*Goal*
Write the records out again, precisely as they stand.

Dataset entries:

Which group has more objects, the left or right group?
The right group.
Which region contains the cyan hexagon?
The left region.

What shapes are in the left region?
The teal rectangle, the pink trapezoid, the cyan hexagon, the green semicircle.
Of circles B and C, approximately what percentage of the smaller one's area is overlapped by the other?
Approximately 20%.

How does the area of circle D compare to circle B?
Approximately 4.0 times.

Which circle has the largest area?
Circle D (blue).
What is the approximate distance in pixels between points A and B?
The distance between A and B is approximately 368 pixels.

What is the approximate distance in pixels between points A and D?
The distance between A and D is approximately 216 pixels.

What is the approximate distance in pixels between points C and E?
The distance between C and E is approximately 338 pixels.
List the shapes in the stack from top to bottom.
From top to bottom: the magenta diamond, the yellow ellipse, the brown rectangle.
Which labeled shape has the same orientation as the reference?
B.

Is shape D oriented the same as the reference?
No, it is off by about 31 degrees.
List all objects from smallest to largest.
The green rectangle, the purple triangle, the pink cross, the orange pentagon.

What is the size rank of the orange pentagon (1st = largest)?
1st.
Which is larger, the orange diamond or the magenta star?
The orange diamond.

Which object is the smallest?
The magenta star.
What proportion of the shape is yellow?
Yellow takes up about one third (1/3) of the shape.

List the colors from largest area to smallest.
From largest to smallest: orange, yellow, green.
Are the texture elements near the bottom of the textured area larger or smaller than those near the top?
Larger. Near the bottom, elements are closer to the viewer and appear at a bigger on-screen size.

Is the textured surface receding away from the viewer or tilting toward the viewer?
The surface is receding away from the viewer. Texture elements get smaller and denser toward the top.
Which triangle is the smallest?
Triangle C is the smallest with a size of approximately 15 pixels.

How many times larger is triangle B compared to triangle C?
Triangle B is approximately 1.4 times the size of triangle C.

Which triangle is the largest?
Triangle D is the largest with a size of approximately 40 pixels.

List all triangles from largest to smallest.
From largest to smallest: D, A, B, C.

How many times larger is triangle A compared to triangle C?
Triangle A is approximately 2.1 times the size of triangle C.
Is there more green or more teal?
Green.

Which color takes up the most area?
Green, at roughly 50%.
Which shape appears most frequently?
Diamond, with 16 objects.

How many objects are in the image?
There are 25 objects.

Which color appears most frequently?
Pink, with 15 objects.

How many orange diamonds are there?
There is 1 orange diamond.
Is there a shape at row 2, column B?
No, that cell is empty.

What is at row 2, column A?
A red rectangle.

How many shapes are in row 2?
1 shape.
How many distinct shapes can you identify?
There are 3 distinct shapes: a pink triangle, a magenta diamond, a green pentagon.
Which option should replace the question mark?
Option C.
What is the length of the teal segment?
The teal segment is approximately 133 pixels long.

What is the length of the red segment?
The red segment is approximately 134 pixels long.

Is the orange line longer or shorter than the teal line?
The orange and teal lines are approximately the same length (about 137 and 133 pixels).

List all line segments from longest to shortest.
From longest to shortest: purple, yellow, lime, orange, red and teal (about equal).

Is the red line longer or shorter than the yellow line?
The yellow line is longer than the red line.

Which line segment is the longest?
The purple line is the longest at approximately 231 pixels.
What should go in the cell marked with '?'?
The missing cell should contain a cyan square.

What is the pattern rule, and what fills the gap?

*Reply*
Which group has more objects, the left or right group?
The right group.
Which region contains the cyan hexagon?
The left region.

What shapes are in the left region?
The teal rectangle, the pink trapezoid, the cyan hexagon, the green semicircle.
Of circles B and C, approximately what percentage of the smaller one's area is overlapped by the other?
Approximately 20%.

How does the area of circle D compare to circle B?
Approximately 4.0 times.

Which circle has the largest area?
Circle D (blue).
What is the approximate distance in pixels between points A and B?
The distance between A and B is approximately 368 pixels.

What is the approximate distance in pixels between points A and D?
The distance between A and D is approximately 216 pixels.

What is the approximate distance in pixels between points C and E?
The distance between C and E is approximately 338 pixels.
List the shapes in the stack from top to bottom.
From top to bottom: the magenta diamond, the yellow ellipse, the brown rectangle.
Which labeled shape has the same orientation as the reference?
B.

Is shape D oriented the same as the reference?
No, it is off by about 31 degrees.
List all objects from smallest to largest.
The green rectangle, the purple triangle, the pink cross, the orange pentagon.

What is the size rank of the orange pentagon (1st = largest)?
1st.
Which is larger, the orange diamond or the magenta star?
The orange diamond.

Which object is the smallest?
The magenta star.
What proportion of the shape is yellow?
Yellow takes up about one third (1/3) of the shape.

List the colors from largest area to smallest.
From largest to smallest: orange, yellow, green.
Are the texture elements near the bottom of the textured area larger or smaller than those near the top?
Larger. Near the bottom, elements are closer to the viewer and appear at a bigger on-screen size.

Is the textured surface receding away from the viewer or tilting toward the viewer?
The surface is receding away from the viewer. Texture elements get smaller and denser toward the top.
Which triangle is the smallest?
Triangle C is the smallest with a size of approximately 15 pixels.

How many times larger is triangle B compared to triangle C?
Triangle B is approximately 1.4 times the size of triangle C.

Which triangle is the largest?
Triangle D is the largest with a size of approximately 40 pixels.

List all triangles from largest to smallest.
From largest to smallest: D, A, B, C.

How many times larger is triangle A compared to triangle C?
Triangle A is approximately 2.1 times the size of triangle C.
Is there more green or more teal?
Green.

Which color takes up the most area?
Green, at roughly 50%.
Which shape appears most frequently?
Diamond, with 16 objects.

How many objects are in the image?
There are 25 objects.

Which color appears most frequently?
Pink, with 15 objects.

How many orange diamonds are there?
There is 1 orange diamond.
Is there a shape at row 2, column B?
No, that cell is empty.

What is at row 2, column A?
A red rectangle.

How many shapes are in row 2?
1 shape.
How many distinct shapes can you identify?
There are 3 distinct shapes: a pink triangle, a magenta diamond, a green pentagon.
Which option should replace the question mark?
Option C.
What is the length of the teal segment?
The teal segment is approximately 133 pixels long.

What is the length of the red segment?
The red segment is approximately 134 pixels long.

Is the orange line longer or shorter than the teal line?
The orange and teal lines are approximately the same length (about 137 and 133 pixels).

List all line segments from longest to shortest.
From longest to shortest: purple, yellow, lime, orange, red and teal (about equal).

Is the red line longer or shorter than the yellow line?
The yellow line is longer than the red line.

Which line segment is the longest?
The purple line is the longest at approximately 231 pixels.
What should go in the cell marked with '?'?
The missing cell should contain a cyan square.

What is the pattern rule, and what fills the gap?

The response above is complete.